- _Records_:
************
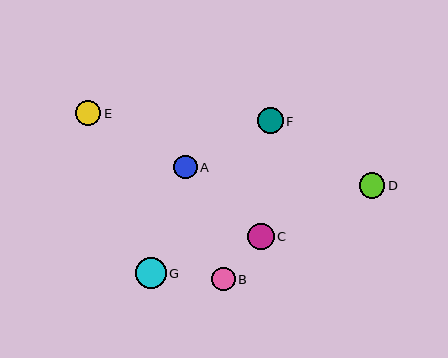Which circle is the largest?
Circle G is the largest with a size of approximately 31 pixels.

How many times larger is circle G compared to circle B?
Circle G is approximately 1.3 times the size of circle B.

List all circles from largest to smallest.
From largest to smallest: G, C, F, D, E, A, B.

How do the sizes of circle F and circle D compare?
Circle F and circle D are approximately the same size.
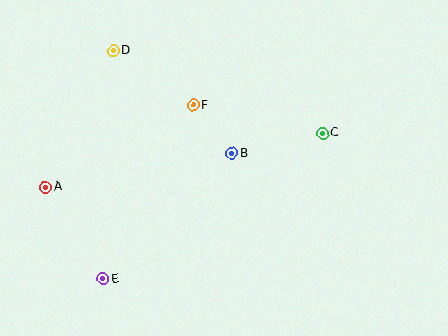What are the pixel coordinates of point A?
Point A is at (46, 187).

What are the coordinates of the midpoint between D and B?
************
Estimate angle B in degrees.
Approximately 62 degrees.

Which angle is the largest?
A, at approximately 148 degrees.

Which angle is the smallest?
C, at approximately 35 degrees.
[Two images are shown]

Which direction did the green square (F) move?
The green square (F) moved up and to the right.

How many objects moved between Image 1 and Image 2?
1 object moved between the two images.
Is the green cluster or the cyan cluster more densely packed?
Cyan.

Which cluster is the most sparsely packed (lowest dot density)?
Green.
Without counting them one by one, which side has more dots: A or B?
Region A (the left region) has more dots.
************
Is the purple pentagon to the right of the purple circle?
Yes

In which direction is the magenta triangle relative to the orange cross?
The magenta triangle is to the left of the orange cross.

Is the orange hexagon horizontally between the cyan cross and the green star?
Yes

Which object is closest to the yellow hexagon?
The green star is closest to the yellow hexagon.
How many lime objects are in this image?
************
Repeat exactly, and only, the entries from the line with "Which circle is the largest?" through the line with "What are the coordinates". Pictures are skipped.

Which circle is the largest?
Circle G is the largest with a size of approximately 31 pixels.

How many times larger is circle G compared to circle B?
Circle G is approximately 1.3 times the size of circle B.

List all circles from largest to smallest.
From largest to smallest: G, C, F, D, E, A, B.

How do the sizes of circle F and circle D compare?
Circle F and circle D are approximately the same size.
What are the pixel coordinates of point A?
Point A is at (46, 187).

What are the coordinates of the midpoint between D and B?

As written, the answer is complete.